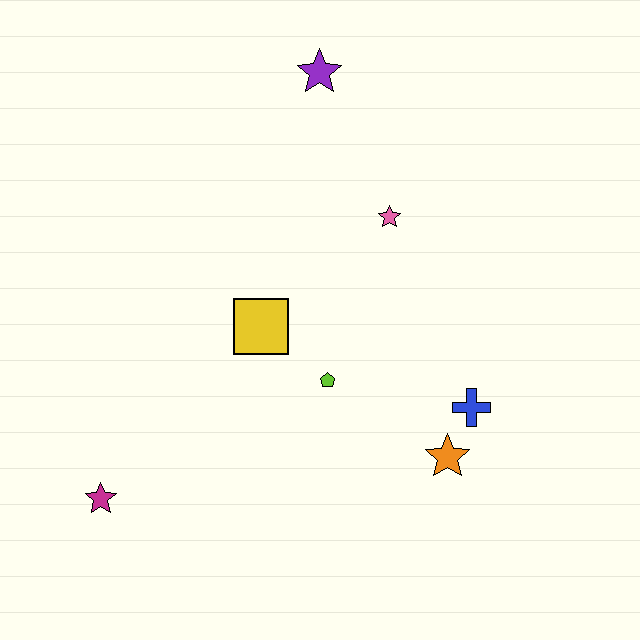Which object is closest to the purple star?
The pink star is closest to the purple star.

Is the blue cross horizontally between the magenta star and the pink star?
No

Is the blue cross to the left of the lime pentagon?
No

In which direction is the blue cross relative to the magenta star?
The blue cross is to the right of the magenta star.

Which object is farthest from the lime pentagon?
The purple star is farthest from the lime pentagon.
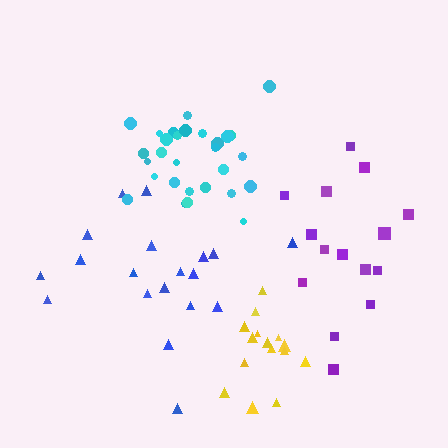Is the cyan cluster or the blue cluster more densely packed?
Cyan.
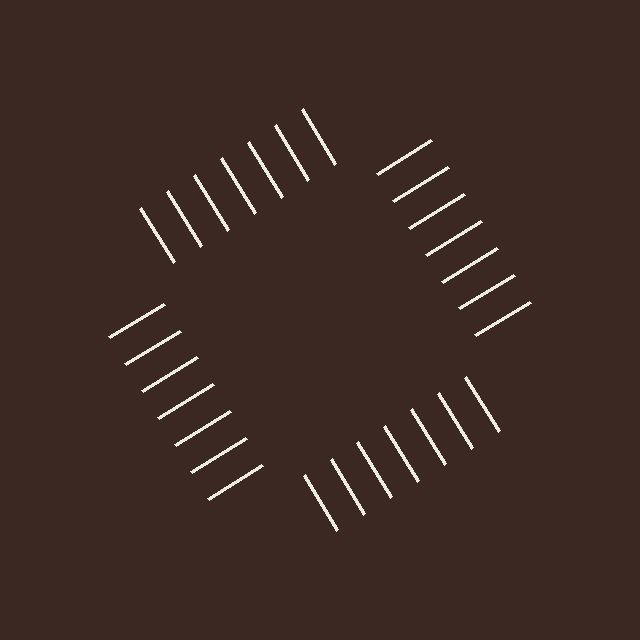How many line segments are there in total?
28 — 7 along each of the 4 edges.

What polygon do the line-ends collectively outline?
An illusory square — the line segments terminate on its edges but no continuous stroke is drawn.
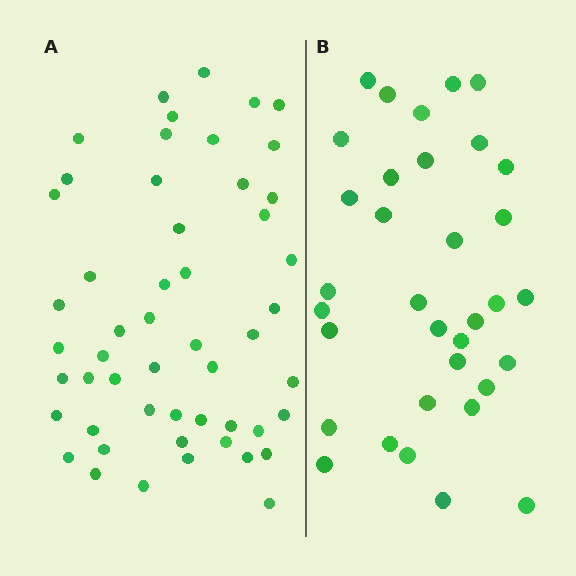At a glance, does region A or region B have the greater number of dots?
Region A (the left region) has more dots.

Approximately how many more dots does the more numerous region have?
Region A has approximately 20 more dots than region B.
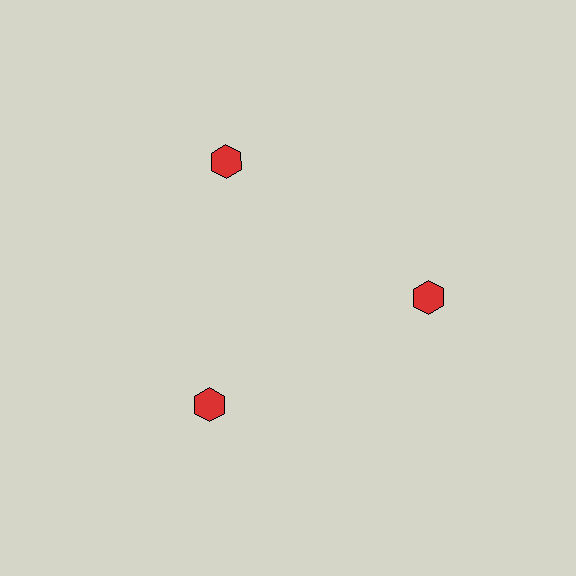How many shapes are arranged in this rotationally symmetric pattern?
There are 3 shapes, arranged in 3 groups of 1.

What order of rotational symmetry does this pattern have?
This pattern has 3-fold rotational symmetry.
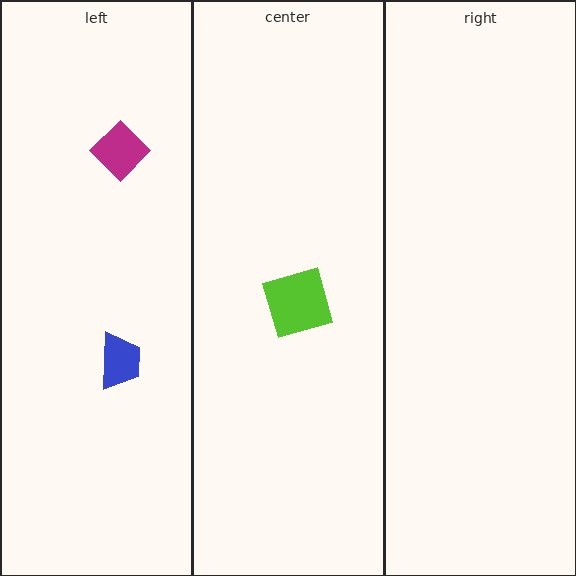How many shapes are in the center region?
1.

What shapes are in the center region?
The lime square.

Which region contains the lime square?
The center region.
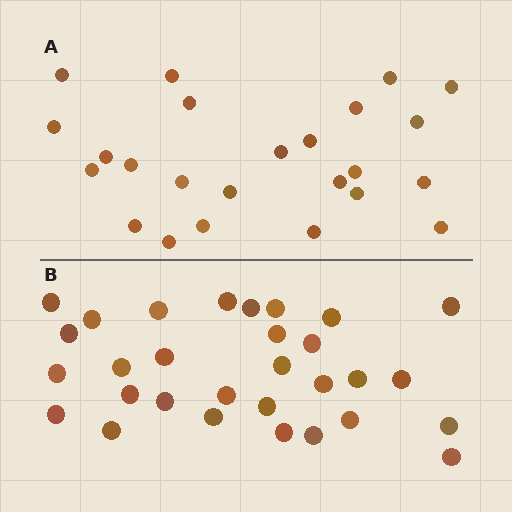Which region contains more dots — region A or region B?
Region B (the bottom region) has more dots.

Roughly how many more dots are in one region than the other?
Region B has about 6 more dots than region A.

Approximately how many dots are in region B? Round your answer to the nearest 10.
About 30 dots.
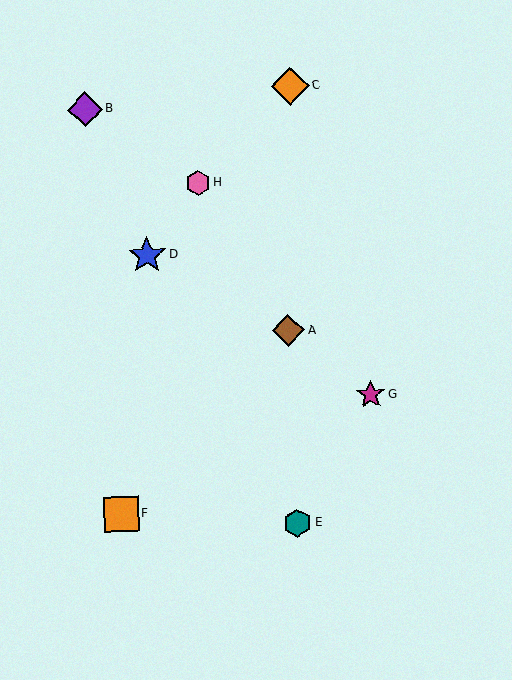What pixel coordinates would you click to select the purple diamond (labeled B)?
Click at (85, 110) to select the purple diamond B.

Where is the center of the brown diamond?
The center of the brown diamond is at (288, 330).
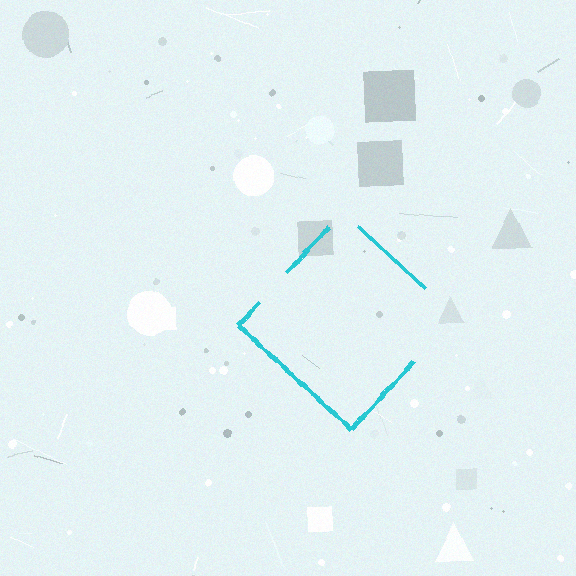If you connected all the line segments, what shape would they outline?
They would outline a diamond.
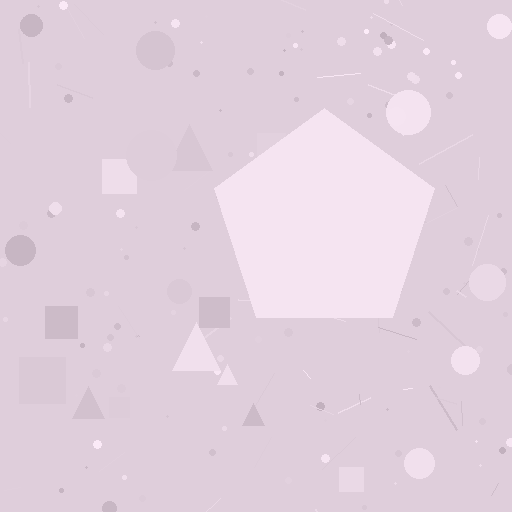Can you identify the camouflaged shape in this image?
The camouflaged shape is a pentagon.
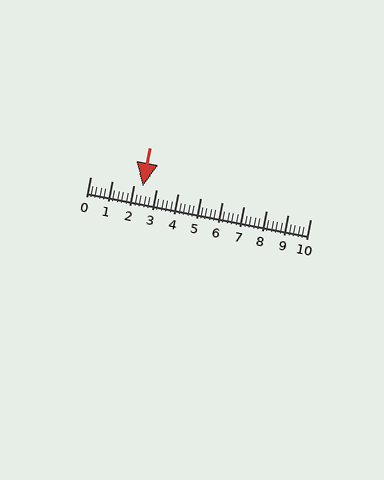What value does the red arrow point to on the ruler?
The red arrow points to approximately 2.4.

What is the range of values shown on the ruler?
The ruler shows values from 0 to 10.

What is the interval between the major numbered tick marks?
The major tick marks are spaced 1 units apart.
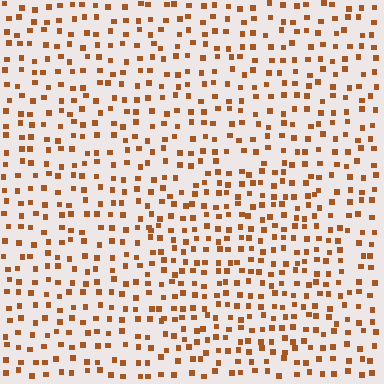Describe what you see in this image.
The image contains small brown elements arranged at two different densities. A circle-shaped region is visible where the elements are more densely packed than the surrounding area.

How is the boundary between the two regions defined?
The boundary is defined by a change in element density (approximately 1.4x ratio). All elements are the same color, size, and shape.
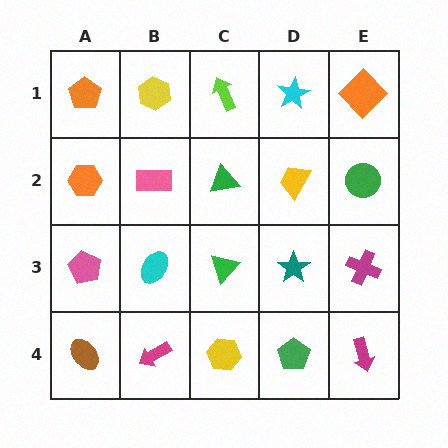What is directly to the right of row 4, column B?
A yellow hexagon.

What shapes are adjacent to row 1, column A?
An orange hexagon (row 2, column A), a yellow hexagon (row 1, column B).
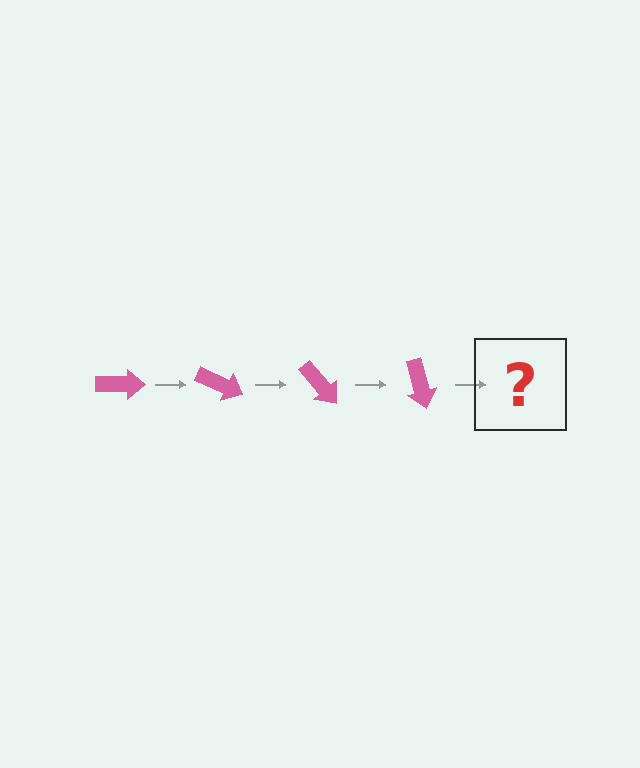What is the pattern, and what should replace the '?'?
The pattern is that the arrow rotates 25 degrees clockwise each step. The '?' should be a pink arrow rotated 100 degrees clockwise.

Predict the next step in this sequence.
The next step is a pink arrow rotated 100 degrees clockwise.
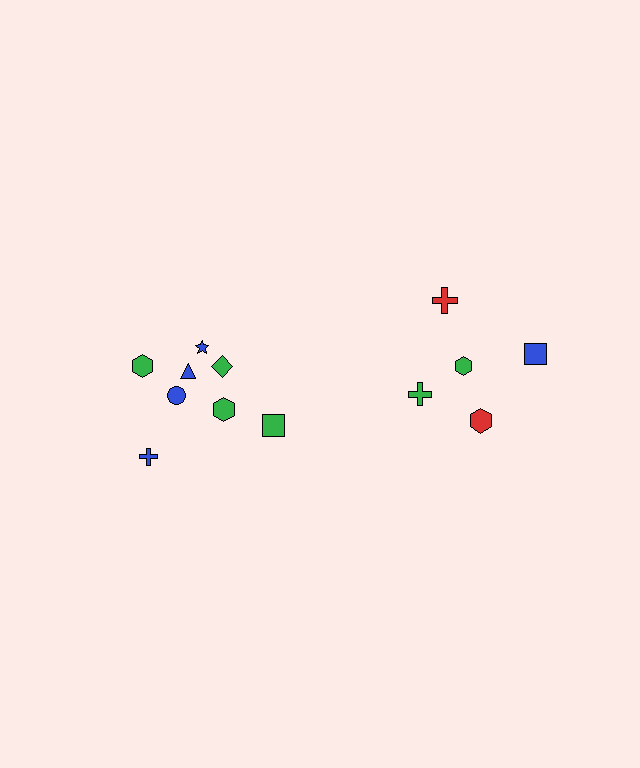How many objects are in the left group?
There are 8 objects.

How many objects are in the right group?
There are 5 objects.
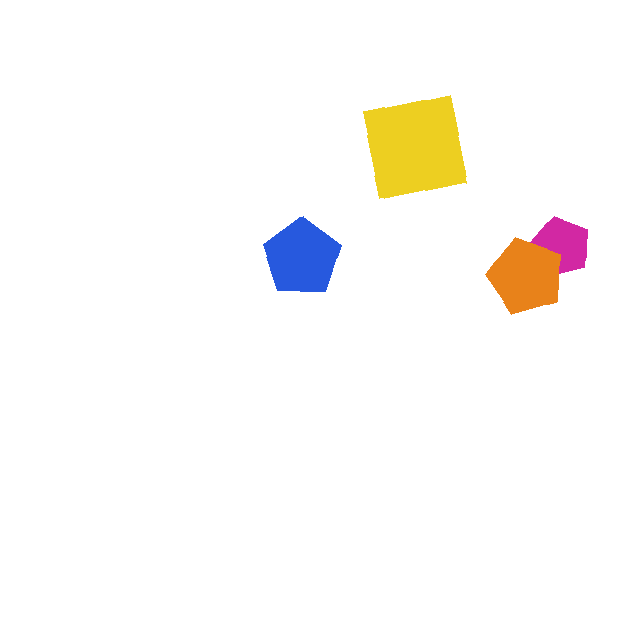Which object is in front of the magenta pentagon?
The orange pentagon is in front of the magenta pentagon.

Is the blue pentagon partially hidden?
No, no other shape covers it.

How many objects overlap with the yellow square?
0 objects overlap with the yellow square.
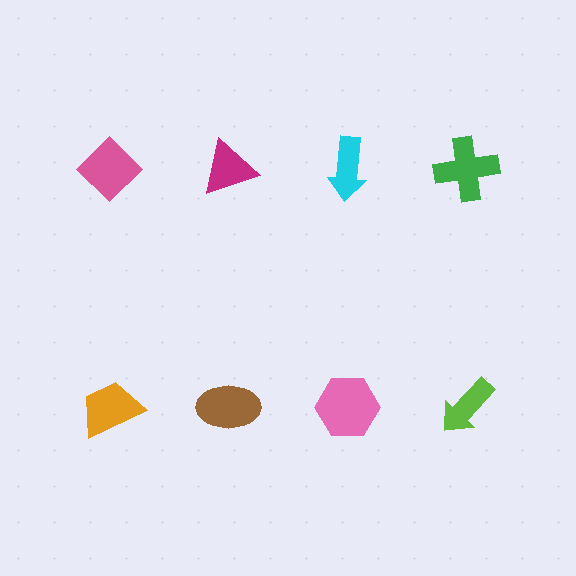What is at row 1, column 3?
A cyan arrow.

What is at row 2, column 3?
A pink hexagon.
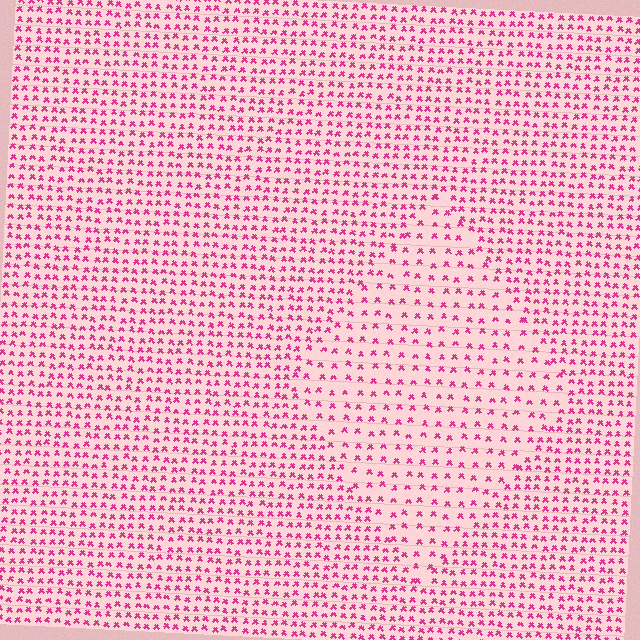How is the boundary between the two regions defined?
The boundary is defined by a change in element density (approximately 1.8x ratio). All elements are the same color, size, and shape.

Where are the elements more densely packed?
The elements are more densely packed outside the diamond boundary.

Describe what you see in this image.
The image contains small magenta elements arranged at two different densities. A diamond-shaped region is visible where the elements are less densely packed than the surrounding area.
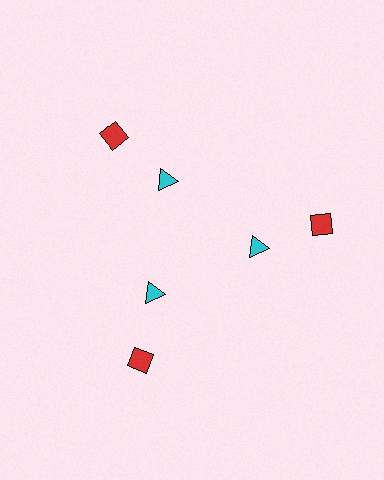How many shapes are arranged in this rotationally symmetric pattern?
There are 6 shapes, arranged in 3 groups of 2.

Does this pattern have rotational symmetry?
Yes, this pattern has 3-fold rotational symmetry. It looks the same after rotating 120 degrees around the center.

+++

- **TO DO**:
Return each line of the data, keeping its wording exact and omitting pictures.

- **ANSWER TO THE EXERCISE**:
Which object is closest to the purple star?
The pink star is closest to the purple star.

Is the blue cross horizontally between the magenta star and the pink star?
No

Is the blue cross to the left of the lime pentagon?
No

In which direction is the blue cross relative to the magenta star?
The blue cross is to the right of the magenta star.

Which object is farthest from the lime pentagon?
The purple star is farthest from the lime pentagon.
Is the cyan cluster or the blue cluster more densely packed?
Cyan.
How many line segments are there in total?
28 — 7 along each of the 4 edges.

What polygon do the line-ends collectively outline?
An illusory square — the line segments terminate on its edges but no continuous stroke is drawn.
At a glance, does region A or region B have the greater number of dots?
Region A (the left region) has more dots.

Approximately how many more dots does the more numerous region have?
Region A has approximately 20 more dots than region B.
How many shapes are arranged in this rotationally symmetric pattern?
There are 3 shapes, arranged in 3 groups of 1.

What order of rotational symmetry does this pattern have?
This pattern has 3-fold rotational symmetry.
How many shapes are in the center region?
1.

What shapes are in the center region?
The lime square.

Which region contains the lime square?
The center region.
Which region contains more dots — region A or region B?
Region B (the bottom region) has more dots.

Roughly how many more dots are in one region than the other?
Region B has about 6 more dots than region A.

Approximately how many dots are in region B? Round your answer to the nearest 10.
About 30 dots.
What pixel coordinates would you click to select the purple diamond (labeled B)?
Click at (85, 110) to select the purple diamond B.

Where is the center of the brown diamond?
The center of the brown diamond is at (288, 330).
If you connected all the line segments, what shape would they outline?
They would outline a diamond.
Can you identify the camouflaged shape in this image?
The camouflaged shape is a pentagon.
What value does the red arrow point to on the ruler?
The red arrow points to approximately 2.4.

What is the range of values shown on the ruler?
The ruler shows values from 0 to 10.

What is the interval between the major numbered tick marks?
The major tick marks are spaced 1 units apart.
Describe what you see in this image.
The image contains small brown elements arranged at two different densities. A circle-shaped region is visible where the elements are more densely packed than the surrounding area.

How is the boundary between the two regions defined?
The boundary is defined by a change in element density (approximately 1.4x ratio). All elements are the same color, size, and shape.
What is directly to the right of row 4, column B?
A yellow hexagon.

What shapes are adjacent to row 1, column A?
An orange hexagon (row 2, column A), a yellow hexagon (row 1, column B).
What is the pattern, and what should replace the '?'?
The pattern is that the arrow rotates 25 degrees clockwise each step. The '?' should be a pink arrow rotated 100 degrees clockwise.

Predict the next step in this sequence.
The next step is a pink arrow rotated 100 degrees clockwise.
How many objects are in the left group?
There are 8 objects.

How many objects are in the right group?
There are 5 objects.
Which object is in front of the magenta pentagon?
The orange pentagon is in front of the magenta pentagon.

Is the blue pentagon partially hidden?
No, no other shape covers it.

How many objects overlap with the yellow square?
0 objects overlap with the yellow square.
What is at row 1, column 3?
A cyan arrow.

What is at row 2, column 3?
A pink hexagon.
How is the boundary between the two regions defined?
The boundary is defined by a change in element density (approximately 1.8x ratio). All elements are the same color, size, and shape.

Where are the elements more densely packed?
The elements are more densely packed outside the diamond boundary.

Describe what you see in this image.
The image contains small magenta elements arranged at two different densities. A diamond-shaped region is visible where the elements are less densely packed than the surrounding area.
How many shapes are arranged in this rotationally symmetric pattern?
There are 6 shapes, arranged in 3 groups of 2.

Does this pattern have rotational symmetry?
Yes, this pattern has 3-fold rotational symmetry. It looks the same after rotating 120 degrees around the center.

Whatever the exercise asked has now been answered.